● **DESCRIPTION OF THE TASK**: Copy exactly the lines from the one containing "points B and E?" through the last line of the records below, including both, and leave out any pictures.

● **RECORDS SHOWN**:
——
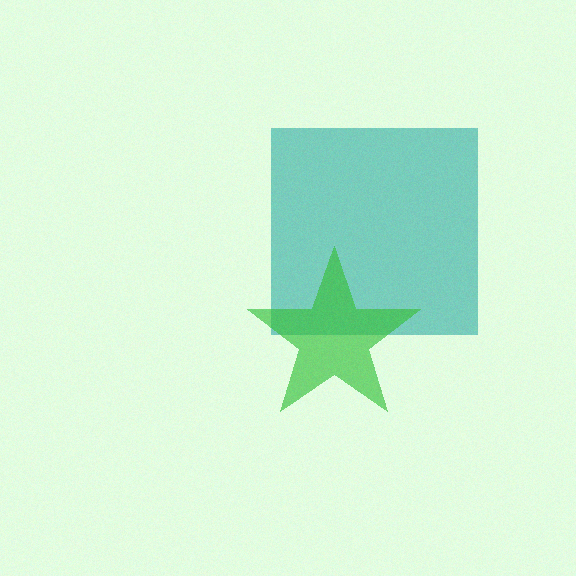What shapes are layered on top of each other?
The layered shapes are: a teal square, a green star.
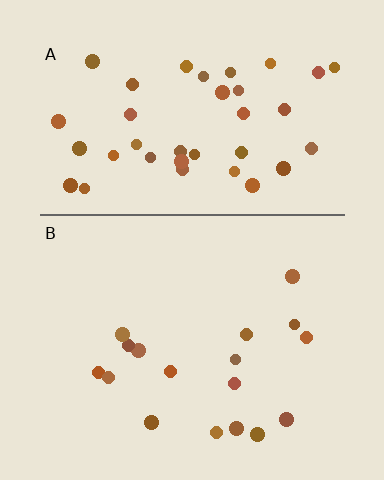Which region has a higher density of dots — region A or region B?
A (the top).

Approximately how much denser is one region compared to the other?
Approximately 2.2× — region A over region B.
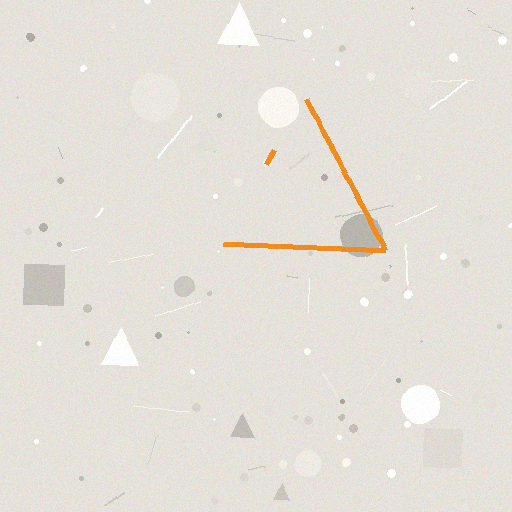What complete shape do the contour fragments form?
The contour fragments form a triangle.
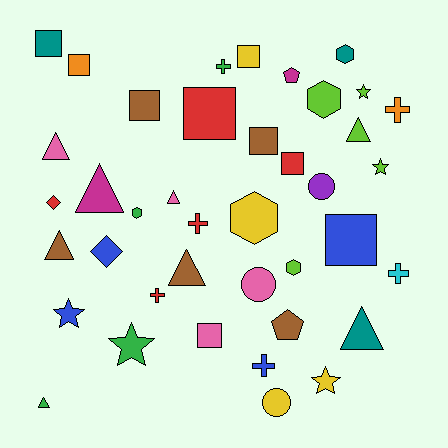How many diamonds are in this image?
There are 2 diamonds.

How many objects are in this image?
There are 40 objects.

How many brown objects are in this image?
There are 5 brown objects.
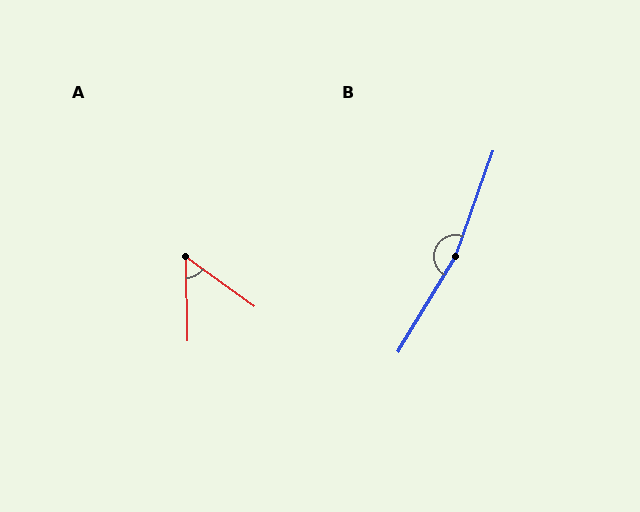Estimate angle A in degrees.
Approximately 54 degrees.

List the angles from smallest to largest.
A (54°), B (169°).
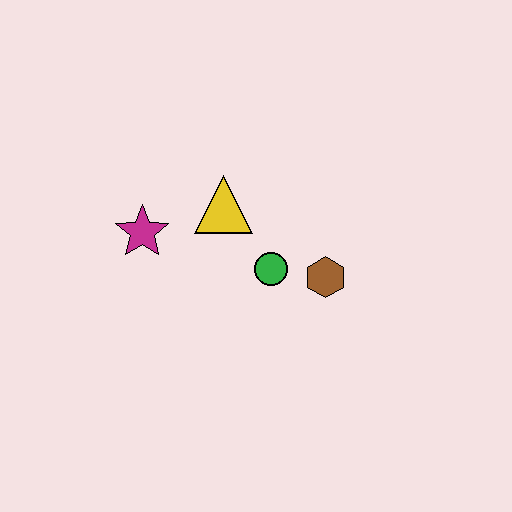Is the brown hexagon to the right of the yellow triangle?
Yes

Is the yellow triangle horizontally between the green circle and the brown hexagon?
No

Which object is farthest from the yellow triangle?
The brown hexagon is farthest from the yellow triangle.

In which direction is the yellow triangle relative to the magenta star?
The yellow triangle is to the right of the magenta star.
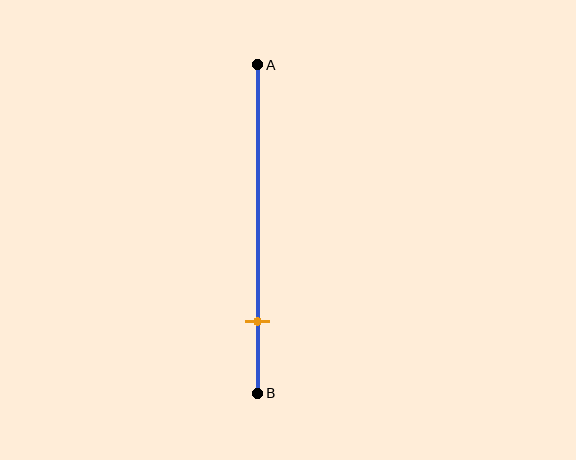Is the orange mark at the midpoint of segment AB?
No, the mark is at about 80% from A, not at the 50% midpoint.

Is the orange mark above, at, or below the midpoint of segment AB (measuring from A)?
The orange mark is below the midpoint of segment AB.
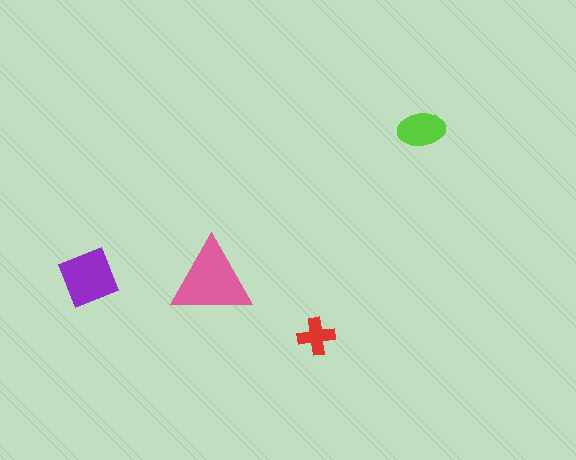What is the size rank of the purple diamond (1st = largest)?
2nd.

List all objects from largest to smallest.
The pink triangle, the purple diamond, the lime ellipse, the red cross.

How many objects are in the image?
There are 4 objects in the image.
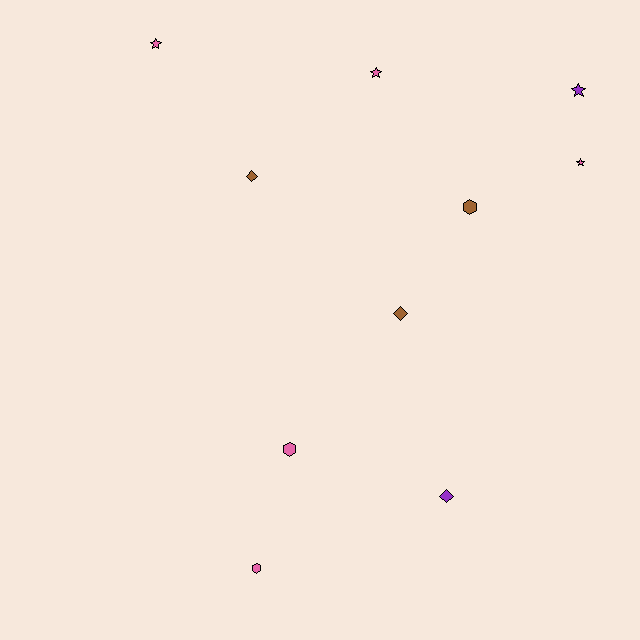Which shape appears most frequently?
Star, with 4 objects.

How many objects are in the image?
There are 10 objects.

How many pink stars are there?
There are 3 pink stars.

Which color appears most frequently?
Pink, with 5 objects.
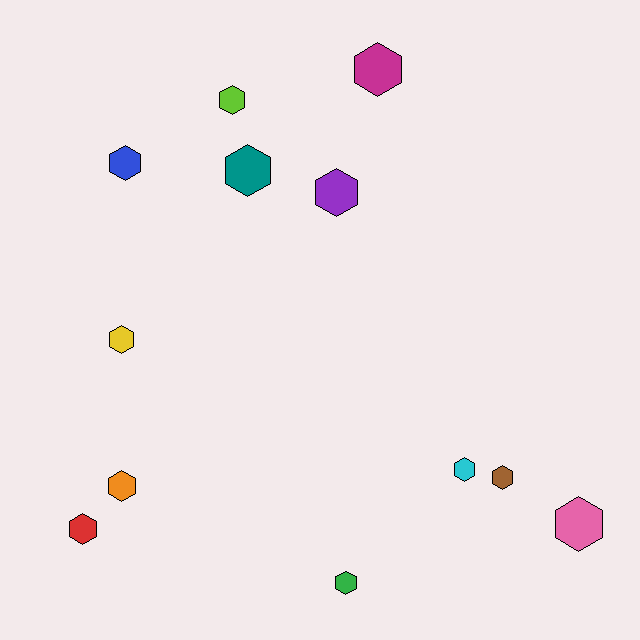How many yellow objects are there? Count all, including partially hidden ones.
There is 1 yellow object.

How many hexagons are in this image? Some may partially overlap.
There are 12 hexagons.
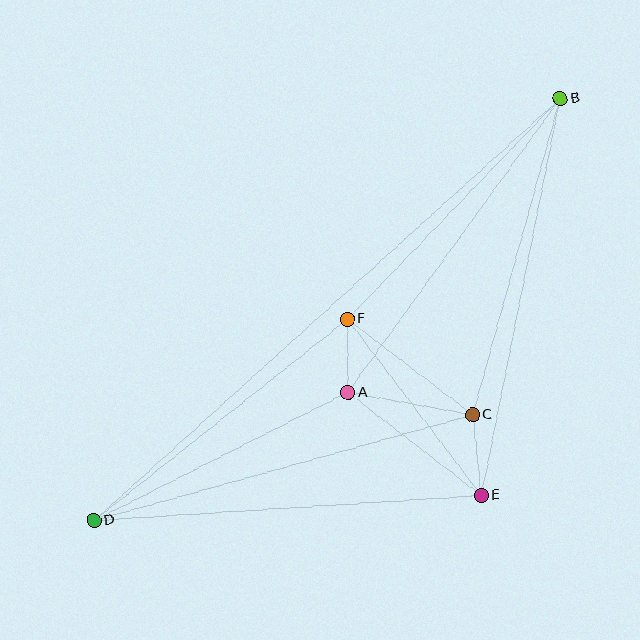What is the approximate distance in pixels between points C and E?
The distance between C and E is approximately 81 pixels.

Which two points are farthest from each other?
Points B and D are farthest from each other.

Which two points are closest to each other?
Points A and F are closest to each other.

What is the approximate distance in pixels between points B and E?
The distance between B and E is approximately 405 pixels.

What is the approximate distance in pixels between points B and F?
The distance between B and F is approximately 307 pixels.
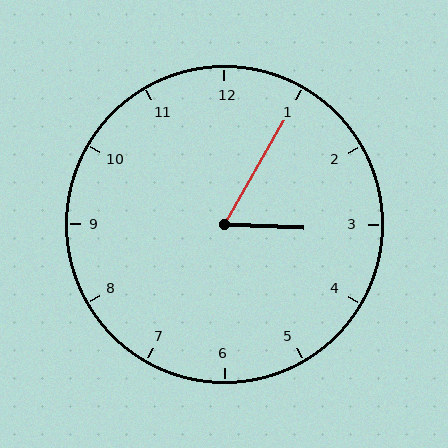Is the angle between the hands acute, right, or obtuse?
It is acute.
——
● **EXERCISE ANSWER**:
What is the approximate distance in pixels between points B and E?
The distance between B and E is approximately 405 pixels.

What is the approximate distance in pixels between points B and F?
The distance between B and F is approximately 307 pixels.
Is the angle between the hands acute, right, or obtuse?
It is acute.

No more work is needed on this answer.